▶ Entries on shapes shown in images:
####

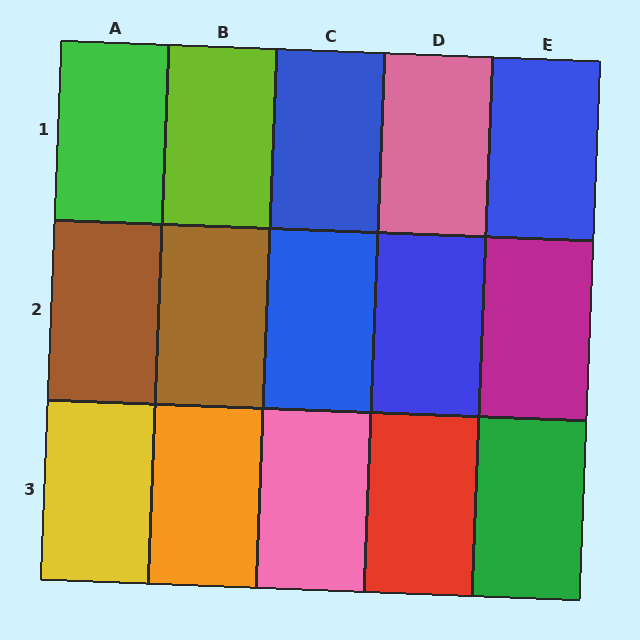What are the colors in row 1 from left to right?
Green, lime, blue, pink, blue.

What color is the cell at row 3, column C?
Pink.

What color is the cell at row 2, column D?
Blue.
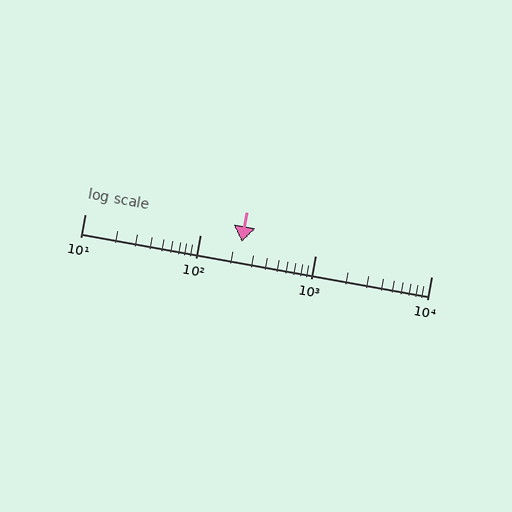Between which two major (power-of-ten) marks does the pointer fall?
The pointer is between 100 and 1000.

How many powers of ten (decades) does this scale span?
The scale spans 3 decades, from 10 to 10000.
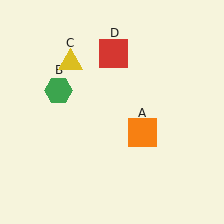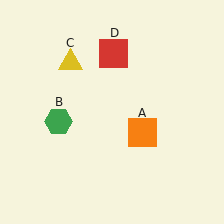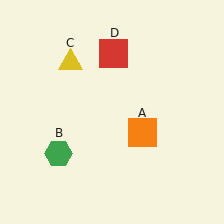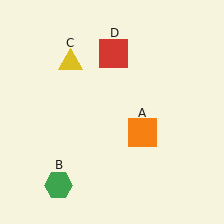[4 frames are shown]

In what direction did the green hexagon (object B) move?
The green hexagon (object B) moved down.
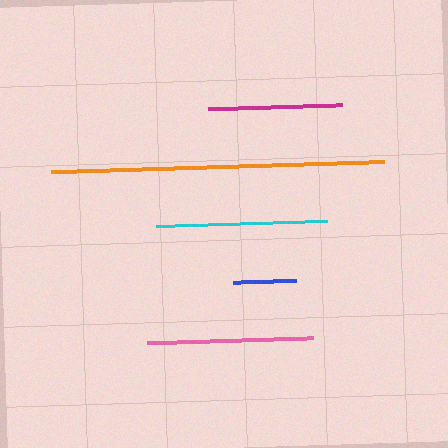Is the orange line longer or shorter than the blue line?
The orange line is longer than the blue line.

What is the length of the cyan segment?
The cyan segment is approximately 171 pixels long.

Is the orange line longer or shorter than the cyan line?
The orange line is longer than the cyan line.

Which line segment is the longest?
The orange line is the longest at approximately 332 pixels.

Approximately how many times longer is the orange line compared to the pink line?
The orange line is approximately 2.0 times the length of the pink line.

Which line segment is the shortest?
The blue line is the shortest at approximately 64 pixels.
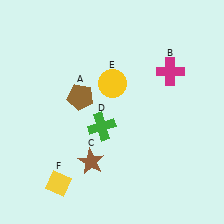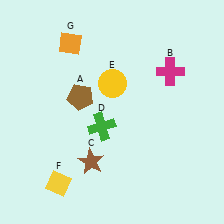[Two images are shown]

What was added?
An orange square (G) was added in Image 2.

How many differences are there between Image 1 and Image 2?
There is 1 difference between the two images.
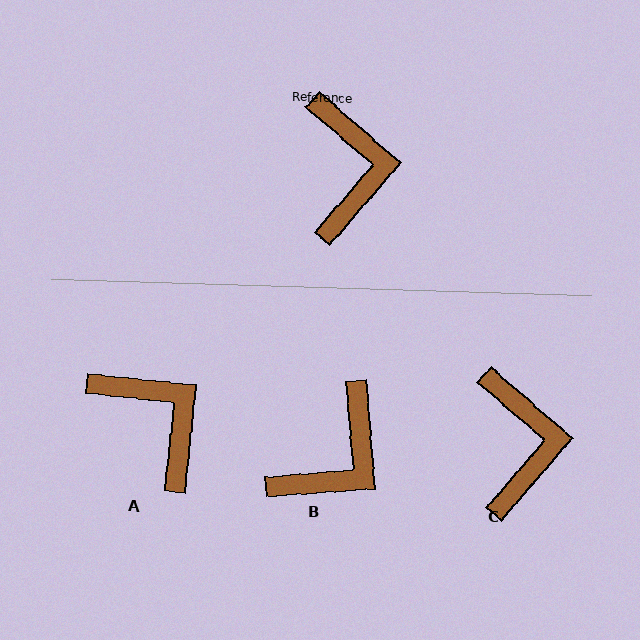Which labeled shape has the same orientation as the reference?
C.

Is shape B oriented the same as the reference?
No, it is off by about 45 degrees.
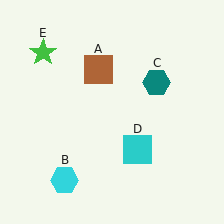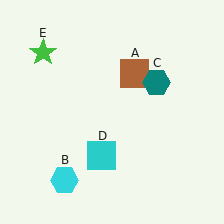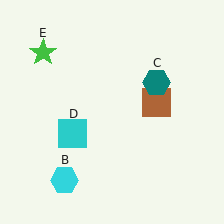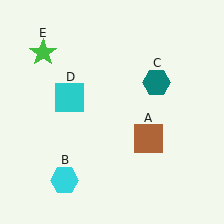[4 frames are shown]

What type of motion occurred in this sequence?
The brown square (object A), cyan square (object D) rotated clockwise around the center of the scene.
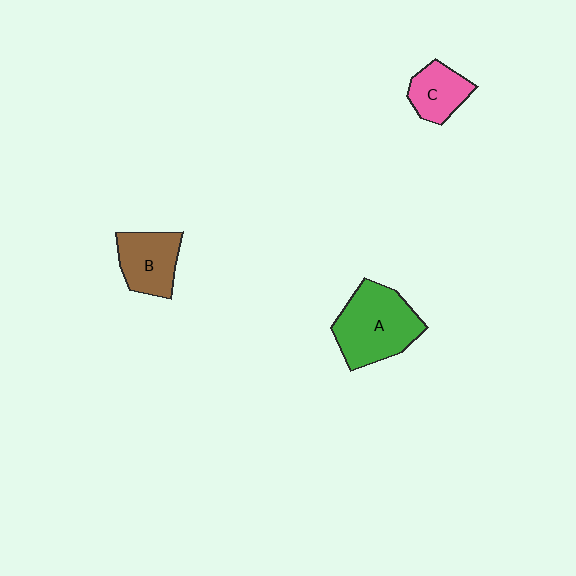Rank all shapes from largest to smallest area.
From largest to smallest: A (green), B (brown), C (pink).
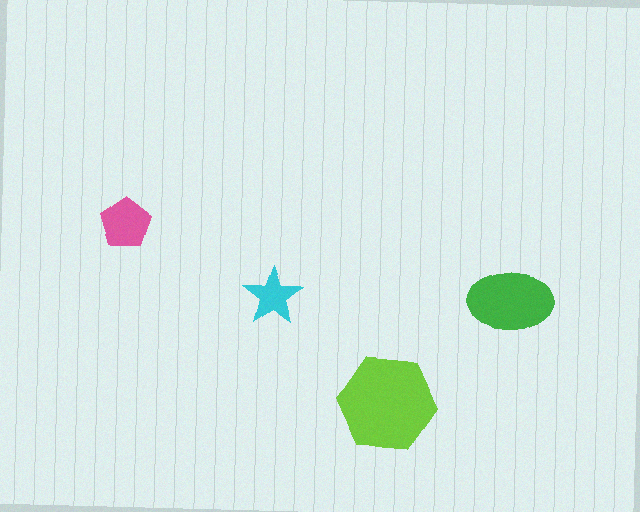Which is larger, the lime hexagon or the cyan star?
The lime hexagon.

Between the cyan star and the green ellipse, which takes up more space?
The green ellipse.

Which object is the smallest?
The cyan star.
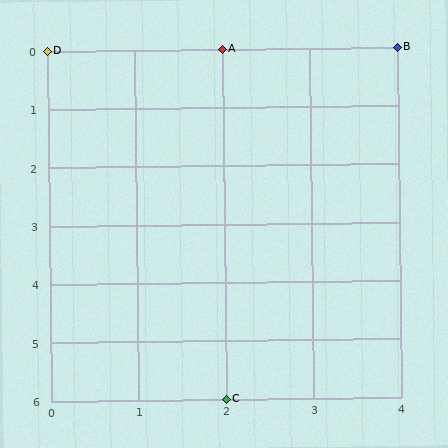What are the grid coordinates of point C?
Point C is at grid coordinates (2, 6).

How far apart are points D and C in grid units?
Points D and C are 2 columns and 6 rows apart (about 6.3 grid units diagonally).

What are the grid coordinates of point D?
Point D is at grid coordinates (0, 0).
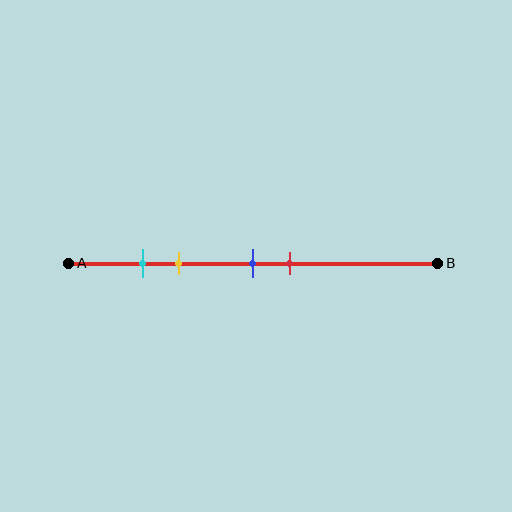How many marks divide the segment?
There are 4 marks dividing the segment.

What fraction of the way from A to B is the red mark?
The red mark is approximately 60% (0.6) of the way from A to B.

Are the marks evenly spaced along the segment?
No, the marks are not evenly spaced.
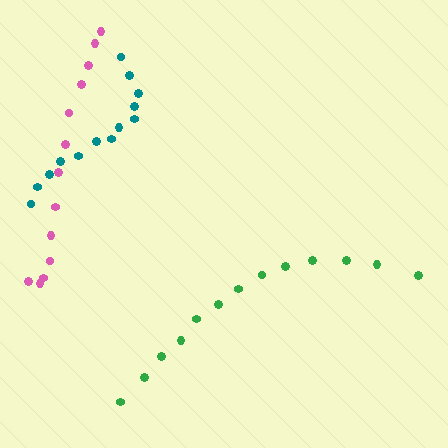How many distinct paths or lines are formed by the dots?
There are 3 distinct paths.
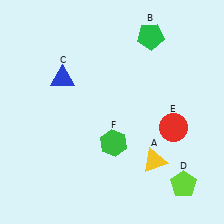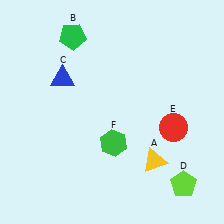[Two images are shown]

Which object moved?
The green pentagon (B) moved left.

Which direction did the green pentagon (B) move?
The green pentagon (B) moved left.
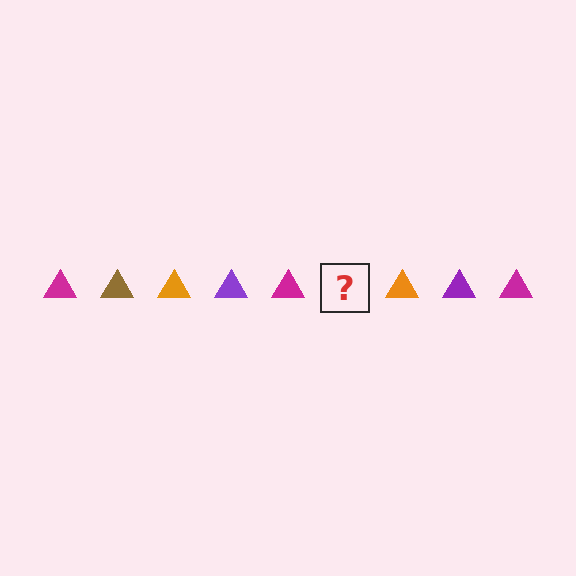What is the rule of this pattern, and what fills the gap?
The rule is that the pattern cycles through magenta, brown, orange, purple triangles. The gap should be filled with a brown triangle.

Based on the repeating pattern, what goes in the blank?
The blank should be a brown triangle.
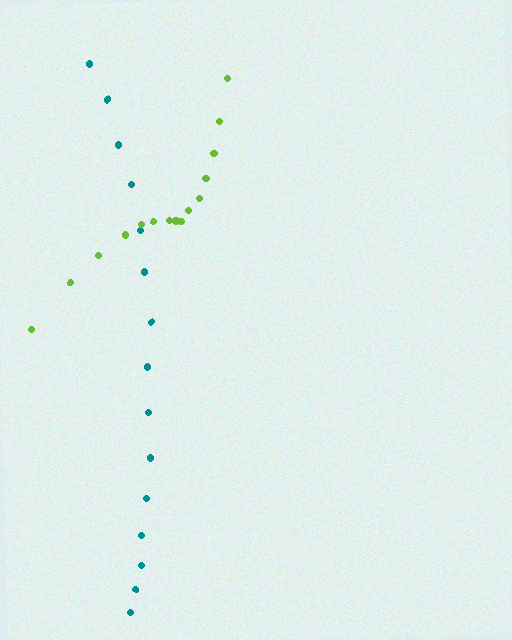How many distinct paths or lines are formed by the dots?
There are 2 distinct paths.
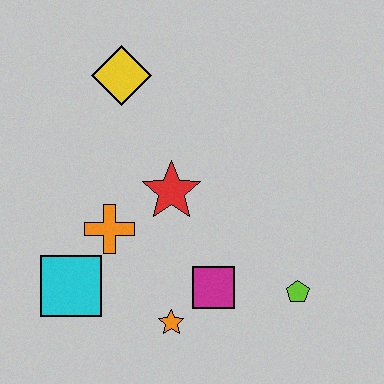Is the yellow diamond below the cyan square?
No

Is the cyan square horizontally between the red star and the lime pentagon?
No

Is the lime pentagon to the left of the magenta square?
No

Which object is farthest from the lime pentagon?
The yellow diamond is farthest from the lime pentagon.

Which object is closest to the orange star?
The magenta square is closest to the orange star.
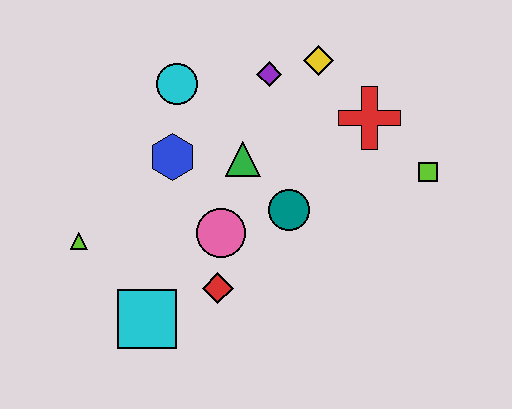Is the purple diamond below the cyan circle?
No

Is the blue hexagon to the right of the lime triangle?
Yes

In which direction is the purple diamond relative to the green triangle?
The purple diamond is above the green triangle.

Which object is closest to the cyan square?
The red diamond is closest to the cyan square.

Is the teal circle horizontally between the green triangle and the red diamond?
No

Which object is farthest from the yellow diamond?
The cyan square is farthest from the yellow diamond.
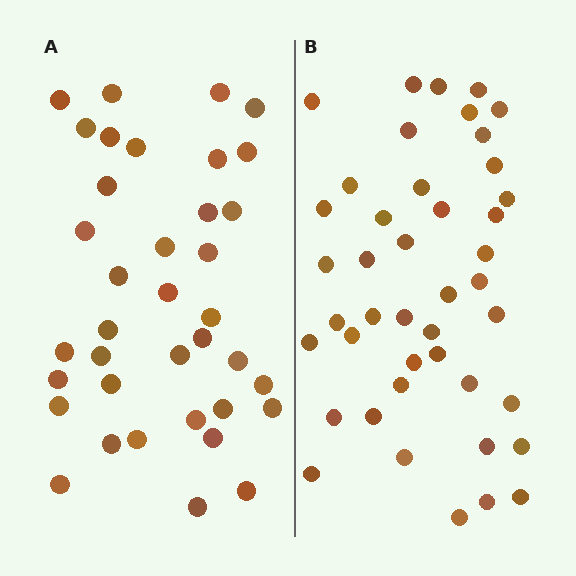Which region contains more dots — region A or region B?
Region B (the right region) has more dots.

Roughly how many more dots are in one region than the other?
Region B has about 6 more dots than region A.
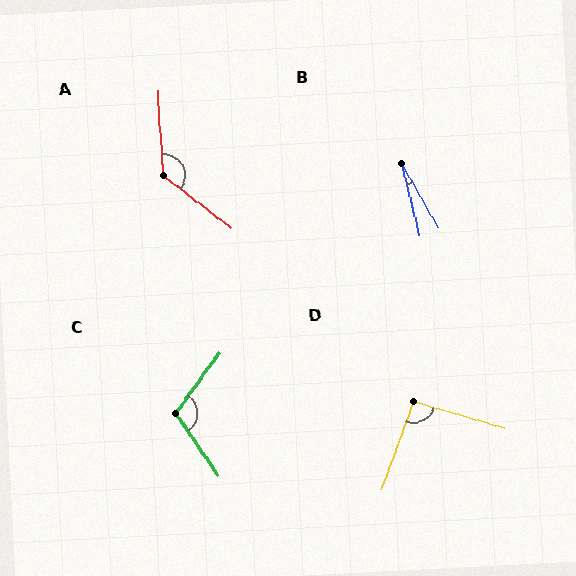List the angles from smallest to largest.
B (16°), D (94°), C (110°), A (131°).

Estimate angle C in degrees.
Approximately 110 degrees.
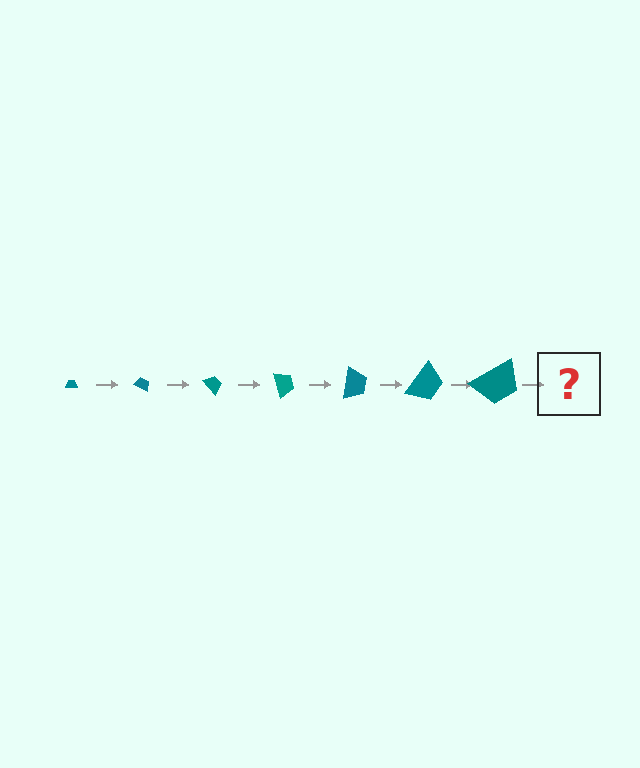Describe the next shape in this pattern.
It should be a trapezoid, larger than the previous one and rotated 175 degrees clockwise from the start.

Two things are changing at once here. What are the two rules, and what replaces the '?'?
The two rules are that the trapezoid grows larger each step and it rotates 25 degrees clockwise each step. The '?' should be a trapezoid, larger than the previous one and rotated 175 degrees clockwise from the start.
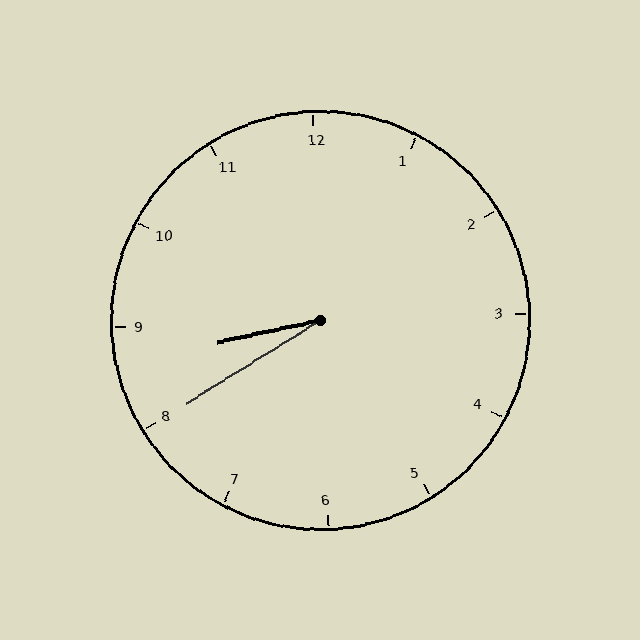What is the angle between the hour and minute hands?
Approximately 20 degrees.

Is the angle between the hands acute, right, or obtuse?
It is acute.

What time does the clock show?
8:40.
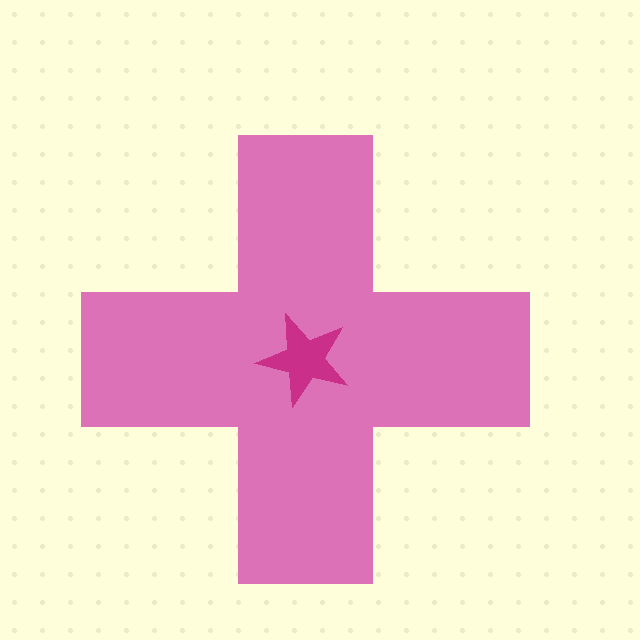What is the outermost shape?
The pink cross.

####

Reproduce every line above as written, skipping pictures.

▶ In response:
What are the colors in row 1 from left to right?
Green, lime, blue, pink, blue.

What color is the cell at row 3, column C?
Pink.

What color is the cell at row 2, column D?
Blue.
Between which two major (power-of-ten) marks does the pointer fall?
The pointer is between 100 and 1000.

How many powers of ten (decades) does this scale span?
The scale spans 3 decades, from 10 to 10000.
[4 frames are shown]

In what direction did the green hexagon (object B) move?
The green hexagon (object B) moved down.
Is the orange line longer or shorter than the blue line?
The orange line is longer than the blue line.

What is the length of the cyan segment?
The cyan segment is approximately 171 pixels long.

Is the orange line longer or shorter than the cyan line?
The orange line is longer than the cyan line.

Which line segment is the longest?
The orange line is the longest at approximately 332 pixels.

Approximately how many times longer is the orange line compared to the pink line?
The orange line is approximately 2.0 times the length of the pink line.

Which line segment is the shortest?
The blue line is the shortest at approximately 64 pixels.
[Two images are shown]

What was added?
An orange square (G) was added in Image 2.

How many differences are there between Image 1 and Image 2?
There is 1 difference between the two images.
Which labeled shape has the same orientation as the reference?
C.

Is shape B oriented the same as the reference?
No, it is off by about 45 degrees.
[4 frames are shown]

What type of motion occurred in this sequence?
The brown square (object A), cyan square (object D) rotated clockwise around the center of the scene.
Rank all shapes from largest to smallest area.
From largest to smallest: A (green), B (brown), C (pink).
Which is larger, the lime hexagon or the cyan star?
The lime hexagon.

Between the cyan star and the green ellipse, which takes up more space?
The green ellipse.

Which object is the smallest?
The cyan star.
What are the grid coordinates of point C?
Point C is at grid coordinates (2, 6).

How far apart are points D and C in grid units?
Points D and C are 2 columns and 6 rows apart (about 6.3 grid units diagonally).

What are the grid coordinates of point D?
Point D is at grid coordinates (0, 0).
How many marks divide the segment?
There are 4 marks dividing the segment.

What fraction of the way from A to B is the red mark?
The red mark is approximately 60% (0.6) of the way from A to B.

Are the marks evenly spaced along the segment?
No, the marks are not evenly spaced.
How many distinct paths or lines are formed by the dots?
There are 3 distinct paths.
[Two images are shown]

Which object moved?
The green pentagon (B) moved left.

Which direction did the green pentagon (B) move?
The green pentagon (B) moved left.
What is the rule of this pattern, and what fills the gap?
The rule is that the pattern cycles through magenta, brown, orange, purple triangles. The gap should be filled with a brown triangle.

Based on the repeating pattern, what goes in the blank?
The blank should be a brown triangle.
How many distinct paths or lines are formed by the dots?
There are 2 distinct paths.
Is the yellow diamond below the cyan square?
No

Is the cyan square horizontally between the red star and the lime pentagon?
No

Is the lime pentagon to the left of the magenta square?
No

Which object is farthest from the lime pentagon?
The yellow diamond is farthest from the lime pentagon.

Which object is closest to the orange star?
The magenta square is closest to the orange star.
Is the purple diamond below the cyan circle?
No

Is the blue hexagon to the right of the lime triangle?
Yes

In which direction is the purple diamond relative to the green triangle?
The purple diamond is above the green triangle.

Which object is closest to the cyan square?
The red diamond is closest to the cyan square.

Is the teal circle horizontally between the green triangle and the red diamond?
No

Which object is farthest from the yellow diamond?
The cyan square is farthest from the yellow diamond.
Which region contains more dots — region A or region B?
Region B (the right region) has more dots.

Roughly how many more dots are in one region than the other?
Region B has about 6 more dots than region A.
List the angles from smallest to largest.
B (16°), D (94°), C (110°), A (131°).

Estimate angle C in degrees.
Approximately 110 degrees.
Describe the next shape in this pattern.
It should be a trapezoid, larger than the previous one and rotated 175 degrees clockwise from the start.

Two things are changing at once here. What are the two rules, and what replaces the '?'?
The two rules are that the trapezoid grows larger each step and it rotates 25 degrees clockwise each step. The '?' should be a trapezoid, larger than the previous one and rotated 175 degrees clockwise from the start.
What is the angle between the hour and minute hands?
Approximately 20 degrees.

Is the angle between the hands acute, right, or obtuse?
It is acute.

What time does the clock show?
8:40.
What is the outermost shape?
The pink cross.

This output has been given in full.